## RECORDS FOR THE EXERCISE
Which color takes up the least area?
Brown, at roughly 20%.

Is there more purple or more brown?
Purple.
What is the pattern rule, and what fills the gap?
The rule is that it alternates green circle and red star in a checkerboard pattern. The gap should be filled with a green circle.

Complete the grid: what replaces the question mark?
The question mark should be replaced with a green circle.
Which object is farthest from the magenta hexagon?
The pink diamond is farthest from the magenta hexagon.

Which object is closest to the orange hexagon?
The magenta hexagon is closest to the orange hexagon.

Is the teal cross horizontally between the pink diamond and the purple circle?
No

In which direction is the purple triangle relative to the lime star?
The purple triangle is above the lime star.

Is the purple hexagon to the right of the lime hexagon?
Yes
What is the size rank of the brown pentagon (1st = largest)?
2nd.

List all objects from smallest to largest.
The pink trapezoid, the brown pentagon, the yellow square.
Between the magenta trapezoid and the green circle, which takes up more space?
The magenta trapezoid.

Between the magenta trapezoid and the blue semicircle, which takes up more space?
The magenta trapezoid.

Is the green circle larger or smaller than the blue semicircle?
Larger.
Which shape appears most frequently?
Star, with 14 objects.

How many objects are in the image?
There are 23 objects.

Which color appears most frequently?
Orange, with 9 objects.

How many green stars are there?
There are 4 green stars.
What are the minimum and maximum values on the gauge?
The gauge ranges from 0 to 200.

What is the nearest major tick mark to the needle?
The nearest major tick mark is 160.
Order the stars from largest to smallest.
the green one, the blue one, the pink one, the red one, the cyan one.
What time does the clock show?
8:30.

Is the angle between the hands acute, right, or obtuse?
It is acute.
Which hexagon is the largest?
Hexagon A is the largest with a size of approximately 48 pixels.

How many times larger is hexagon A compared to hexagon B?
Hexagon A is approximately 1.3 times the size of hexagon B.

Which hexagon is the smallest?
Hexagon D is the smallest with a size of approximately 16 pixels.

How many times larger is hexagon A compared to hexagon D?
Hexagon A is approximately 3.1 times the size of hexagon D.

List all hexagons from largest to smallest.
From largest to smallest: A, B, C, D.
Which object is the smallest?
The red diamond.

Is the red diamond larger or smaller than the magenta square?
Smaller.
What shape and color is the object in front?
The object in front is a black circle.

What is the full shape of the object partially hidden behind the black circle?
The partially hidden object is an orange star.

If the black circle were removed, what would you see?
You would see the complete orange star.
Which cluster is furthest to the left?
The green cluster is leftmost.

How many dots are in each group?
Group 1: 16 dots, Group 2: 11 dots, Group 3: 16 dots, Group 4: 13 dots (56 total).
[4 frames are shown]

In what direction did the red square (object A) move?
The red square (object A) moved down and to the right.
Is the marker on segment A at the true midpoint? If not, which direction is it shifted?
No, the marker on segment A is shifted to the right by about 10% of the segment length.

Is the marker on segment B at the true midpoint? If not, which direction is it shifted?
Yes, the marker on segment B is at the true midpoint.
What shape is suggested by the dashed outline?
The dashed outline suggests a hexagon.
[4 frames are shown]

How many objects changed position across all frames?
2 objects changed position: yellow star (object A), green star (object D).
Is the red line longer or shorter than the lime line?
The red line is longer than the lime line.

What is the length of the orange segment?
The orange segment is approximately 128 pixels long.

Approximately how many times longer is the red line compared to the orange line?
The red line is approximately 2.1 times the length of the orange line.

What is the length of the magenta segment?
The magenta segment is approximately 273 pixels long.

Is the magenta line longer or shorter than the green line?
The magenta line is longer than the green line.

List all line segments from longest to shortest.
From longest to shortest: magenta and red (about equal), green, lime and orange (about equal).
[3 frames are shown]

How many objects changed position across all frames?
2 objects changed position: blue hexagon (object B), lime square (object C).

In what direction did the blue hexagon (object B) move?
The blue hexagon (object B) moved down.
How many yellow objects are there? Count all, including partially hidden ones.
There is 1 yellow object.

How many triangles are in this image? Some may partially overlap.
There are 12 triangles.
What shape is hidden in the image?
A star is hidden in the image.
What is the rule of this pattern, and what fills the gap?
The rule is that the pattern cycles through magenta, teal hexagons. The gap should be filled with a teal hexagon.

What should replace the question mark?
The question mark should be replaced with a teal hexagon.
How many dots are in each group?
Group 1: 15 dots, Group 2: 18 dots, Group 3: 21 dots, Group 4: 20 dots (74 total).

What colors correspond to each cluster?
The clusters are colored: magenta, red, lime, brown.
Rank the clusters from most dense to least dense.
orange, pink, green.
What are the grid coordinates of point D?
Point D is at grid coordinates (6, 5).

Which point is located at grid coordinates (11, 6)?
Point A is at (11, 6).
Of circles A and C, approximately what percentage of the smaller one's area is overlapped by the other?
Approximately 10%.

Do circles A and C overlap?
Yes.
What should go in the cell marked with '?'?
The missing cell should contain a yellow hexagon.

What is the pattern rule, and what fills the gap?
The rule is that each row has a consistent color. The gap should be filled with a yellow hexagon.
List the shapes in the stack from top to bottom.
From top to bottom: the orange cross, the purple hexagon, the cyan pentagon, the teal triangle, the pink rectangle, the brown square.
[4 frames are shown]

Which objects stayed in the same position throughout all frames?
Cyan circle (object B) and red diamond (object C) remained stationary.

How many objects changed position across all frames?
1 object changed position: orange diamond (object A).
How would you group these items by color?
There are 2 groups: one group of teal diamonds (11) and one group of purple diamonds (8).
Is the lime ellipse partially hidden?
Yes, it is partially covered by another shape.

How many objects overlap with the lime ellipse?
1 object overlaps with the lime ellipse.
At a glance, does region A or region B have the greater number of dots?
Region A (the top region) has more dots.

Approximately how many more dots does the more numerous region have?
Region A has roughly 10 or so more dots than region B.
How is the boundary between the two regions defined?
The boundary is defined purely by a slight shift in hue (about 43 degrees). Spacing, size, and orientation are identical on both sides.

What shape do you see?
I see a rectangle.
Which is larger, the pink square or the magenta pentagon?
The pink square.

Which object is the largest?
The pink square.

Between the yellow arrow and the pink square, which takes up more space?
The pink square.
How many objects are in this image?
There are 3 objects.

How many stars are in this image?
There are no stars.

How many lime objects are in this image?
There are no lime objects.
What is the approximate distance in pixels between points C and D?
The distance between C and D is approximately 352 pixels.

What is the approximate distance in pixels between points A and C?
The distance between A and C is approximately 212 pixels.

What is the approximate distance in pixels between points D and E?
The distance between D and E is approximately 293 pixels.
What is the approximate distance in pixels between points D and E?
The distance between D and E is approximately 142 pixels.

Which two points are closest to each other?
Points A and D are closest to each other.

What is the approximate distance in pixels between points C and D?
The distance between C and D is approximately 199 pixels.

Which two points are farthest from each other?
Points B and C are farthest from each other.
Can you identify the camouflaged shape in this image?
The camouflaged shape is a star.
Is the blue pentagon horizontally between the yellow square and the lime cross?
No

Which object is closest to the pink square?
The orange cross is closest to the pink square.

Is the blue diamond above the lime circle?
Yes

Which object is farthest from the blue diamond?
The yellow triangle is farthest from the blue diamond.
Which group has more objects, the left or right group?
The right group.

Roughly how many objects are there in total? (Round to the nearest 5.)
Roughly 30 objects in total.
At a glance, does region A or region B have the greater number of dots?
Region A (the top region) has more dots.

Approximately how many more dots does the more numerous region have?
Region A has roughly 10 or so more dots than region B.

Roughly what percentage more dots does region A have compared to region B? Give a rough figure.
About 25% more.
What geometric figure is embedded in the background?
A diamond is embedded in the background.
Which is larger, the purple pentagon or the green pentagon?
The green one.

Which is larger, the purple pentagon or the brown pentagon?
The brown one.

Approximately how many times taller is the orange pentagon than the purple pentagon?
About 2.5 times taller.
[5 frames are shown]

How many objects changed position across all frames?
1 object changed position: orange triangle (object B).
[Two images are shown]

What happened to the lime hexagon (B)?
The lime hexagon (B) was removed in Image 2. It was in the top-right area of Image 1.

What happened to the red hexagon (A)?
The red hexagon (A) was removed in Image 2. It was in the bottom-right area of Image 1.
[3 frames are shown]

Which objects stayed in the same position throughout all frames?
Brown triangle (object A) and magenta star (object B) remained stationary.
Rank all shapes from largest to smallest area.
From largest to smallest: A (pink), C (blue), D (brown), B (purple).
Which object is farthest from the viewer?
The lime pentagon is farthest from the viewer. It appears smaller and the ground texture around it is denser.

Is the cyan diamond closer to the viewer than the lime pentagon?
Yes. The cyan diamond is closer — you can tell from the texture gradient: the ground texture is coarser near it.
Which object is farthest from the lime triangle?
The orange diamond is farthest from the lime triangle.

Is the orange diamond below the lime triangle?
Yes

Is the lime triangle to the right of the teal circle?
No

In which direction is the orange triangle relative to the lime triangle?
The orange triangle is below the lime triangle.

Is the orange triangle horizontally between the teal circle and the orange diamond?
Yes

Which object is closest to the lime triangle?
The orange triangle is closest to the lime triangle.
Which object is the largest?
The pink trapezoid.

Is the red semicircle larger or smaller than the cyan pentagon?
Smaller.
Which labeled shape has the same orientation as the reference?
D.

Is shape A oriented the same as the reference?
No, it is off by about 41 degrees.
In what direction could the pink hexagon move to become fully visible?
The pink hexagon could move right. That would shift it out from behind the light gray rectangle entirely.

## OBJECTIVE
Output the line holding "Which object is farthest from the viewer?", then every later line through the end of the records above, exactly as given and nothing else.

## PROBLEM SOLUTION
Which object is farthest from the viewer?
The lime pentagon is farthest from the viewer. It appears smaller and the ground texture around it is denser.

Is the cyan diamond closer to the viewer than the lime pentagon?
Yes. The cyan diamond is closer — you can tell from the texture gradient: the ground texture is coarser near it.
Which object is farthest from the lime triangle?
The orange diamond is farthest from the lime triangle.

Is the orange diamond below the lime triangle?
Yes

Is the lime triangle to the right of the teal circle?
No

In which direction is the orange triangle relative to the lime triangle?
The orange triangle is below the lime triangle.

Is the orange triangle horizontally between the teal circle and the orange diamond?
Yes

Which object is closest to the lime triangle?
The orange triangle is closest to the lime triangle.
Which object is the largest?
The pink trapezoid.

Is the red semicircle larger or smaller than the cyan pentagon?
Smaller.
Which labeled shape has the same orientation as the reference?
D.

Is shape A oriented the same as the reference?
No, it is off by about 41 degrees.
In what direction could the pink hexagon move to become fully visible?
The pink hexagon could move right. That would shift it out from behind the light gray rectangle entirely.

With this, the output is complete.